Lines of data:
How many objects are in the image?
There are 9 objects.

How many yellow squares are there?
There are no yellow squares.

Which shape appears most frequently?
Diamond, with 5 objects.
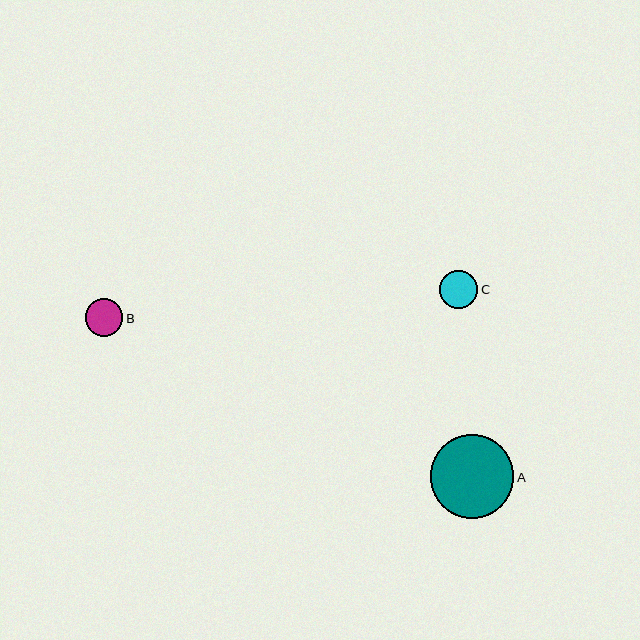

* **TASK**:
In the copy, include no pictures; restate the listing above exactly.

* **THE REPLY**:
How many objects are in the image?
There are 9 objects.

How many yellow squares are there?
There are no yellow squares.

Which shape appears most frequently?
Diamond, with 5 objects.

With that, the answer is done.